◆ **DIRECTIONS FOR THIS TASK**: Take the line containing "Which is larger, the" through the last line of the data and retype those lines exactly. Pictures do not belong in the copy.

Records excerpted from a collection
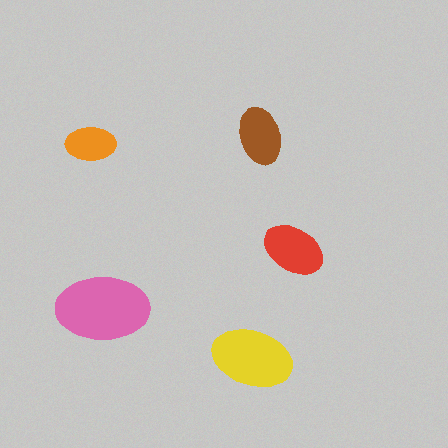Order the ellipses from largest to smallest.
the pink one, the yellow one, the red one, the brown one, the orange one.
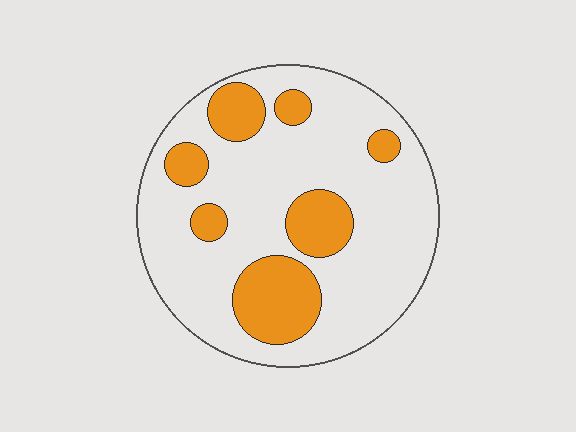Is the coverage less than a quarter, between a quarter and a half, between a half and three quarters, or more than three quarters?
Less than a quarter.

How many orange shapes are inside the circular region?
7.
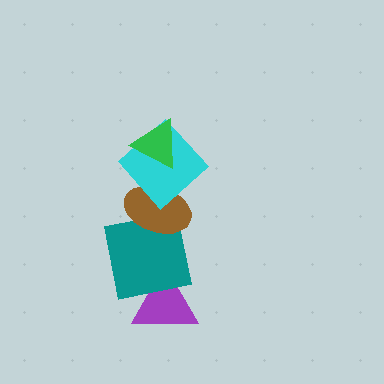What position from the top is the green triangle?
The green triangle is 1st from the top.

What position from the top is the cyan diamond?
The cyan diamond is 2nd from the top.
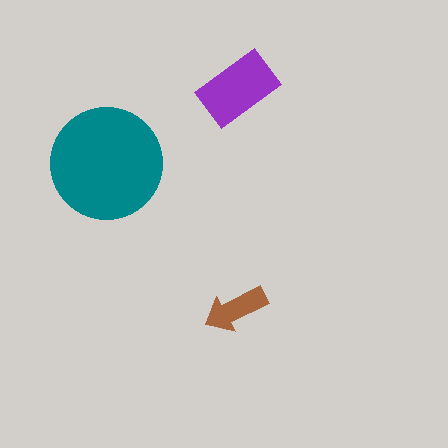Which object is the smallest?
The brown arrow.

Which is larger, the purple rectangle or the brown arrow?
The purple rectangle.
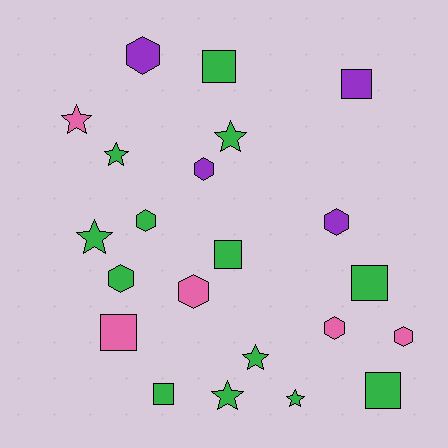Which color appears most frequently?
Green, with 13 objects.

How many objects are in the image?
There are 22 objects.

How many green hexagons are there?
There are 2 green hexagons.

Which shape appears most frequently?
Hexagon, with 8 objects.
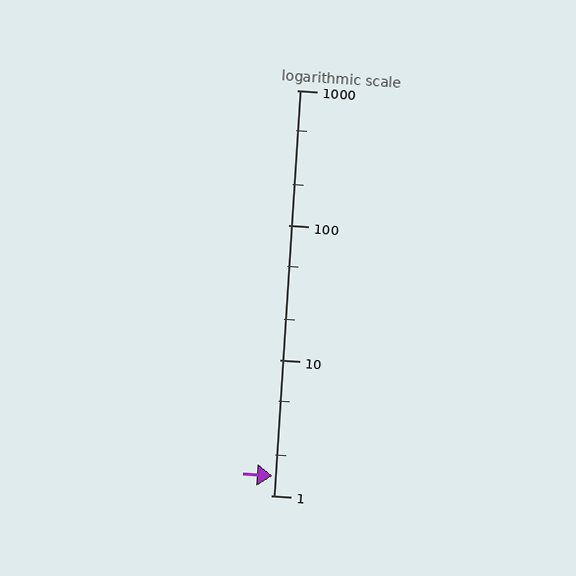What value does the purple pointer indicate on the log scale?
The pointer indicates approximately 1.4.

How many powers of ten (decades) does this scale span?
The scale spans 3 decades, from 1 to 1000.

◆ **EXERCISE RESULT**:
Which is larger, the purple rectangle or the brown arrow?
The purple rectangle.
Which color appears most frequently?
Green, with 13 objects.

How many objects are in the image?
There are 22 objects.

How many green hexagons are there?
There are 2 green hexagons.

Which shape appears most frequently?
Hexagon, with 8 objects.
What value does the purple pointer indicate on the log scale?
The pointer indicates approximately 1.4.

How many powers of ten (decades) does this scale span?
The scale spans 3 decades, from 1 to 1000.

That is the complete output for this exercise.